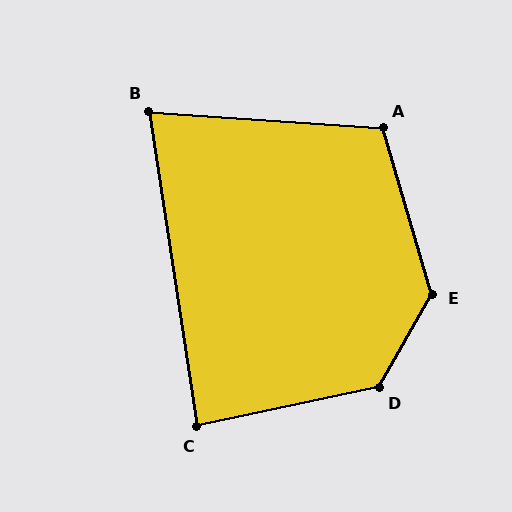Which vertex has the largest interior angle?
E, at approximately 134 degrees.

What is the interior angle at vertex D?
Approximately 132 degrees (obtuse).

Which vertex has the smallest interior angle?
B, at approximately 77 degrees.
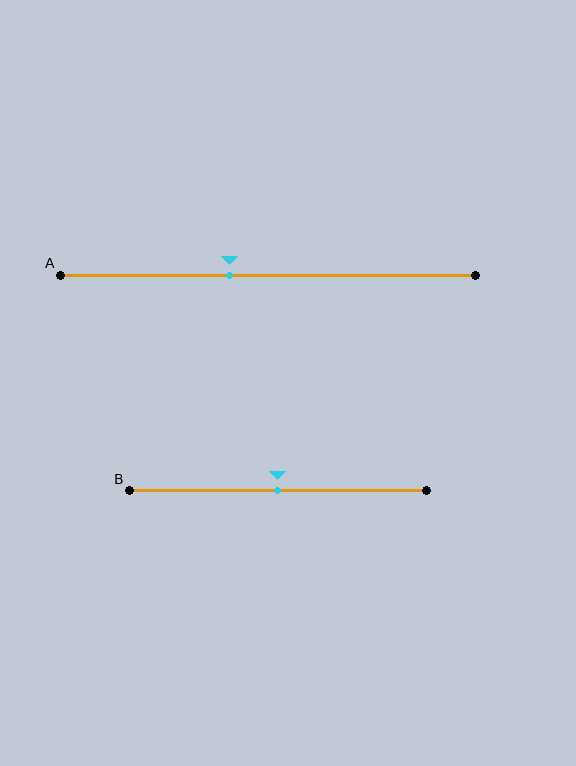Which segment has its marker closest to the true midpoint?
Segment B has its marker closest to the true midpoint.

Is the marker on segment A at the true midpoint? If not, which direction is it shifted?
No, the marker on segment A is shifted to the left by about 9% of the segment length.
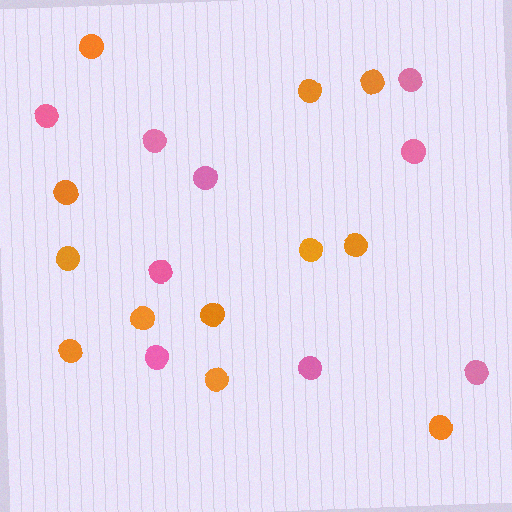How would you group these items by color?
There are 2 groups: one group of orange circles (12) and one group of pink circles (9).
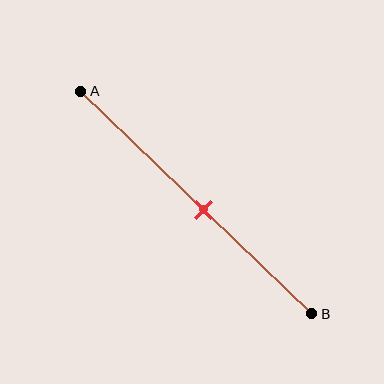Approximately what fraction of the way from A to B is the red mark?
The red mark is approximately 55% of the way from A to B.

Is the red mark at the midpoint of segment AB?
No, the mark is at about 55% from A, not at the 50% midpoint.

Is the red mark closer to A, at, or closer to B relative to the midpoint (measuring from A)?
The red mark is closer to point B than the midpoint of segment AB.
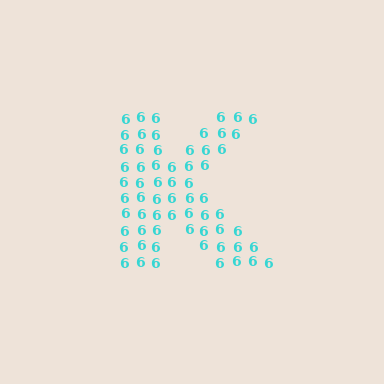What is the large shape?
The large shape is the letter K.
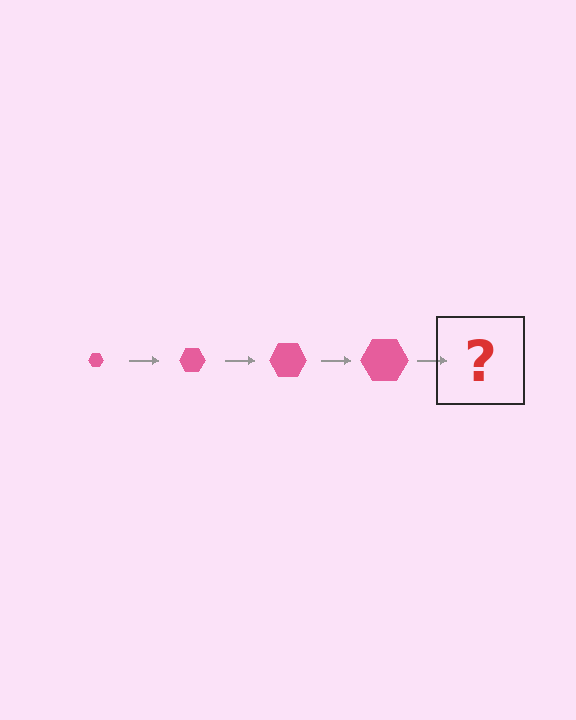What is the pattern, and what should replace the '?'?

────────────────────

EXERCISE INSTRUCTIONS => Transcribe the material exactly, and leave out whatever pictures it holds.

RESPONSE TO THE EXERCISE =>
Which vertex has the largest interior angle?
E, at approximately 134 degrees.

What is the interior angle at vertex D?
Approximately 132 degrees (obtuse).

Which vertex has the smallest interior angle?
B, at approximately 77 degrees.
Which segment has its marker closest to the true midpoint?
Segment B has its marker closest to the true midpoint.

Is the marker on segment A at the true midpoint? If not, which direction is it shifted?
No, the marker on segment A is shifted to the left by about 9% of the segment length.
How would you group these items by color?
There are 2 groups: one group of orange circles (12) and one group of pink circles (9).
Approximately what fraction of the way from A to B is the red mark?
The red mark is approximately 55% of the way from A to B.

Is the red mark at the midpoint of segment AB?
No, the mark is at about 55% from A, not at the 50% midpoint.

Is the red mark closer to A, at, or closer to B relative to the midpoint (measuring from A)?
The red mark is closer to point B than the midpoint of segment AB.
What is the large shape?
The large shape is the letter K.
What is the pattern, and what should replace the '?'?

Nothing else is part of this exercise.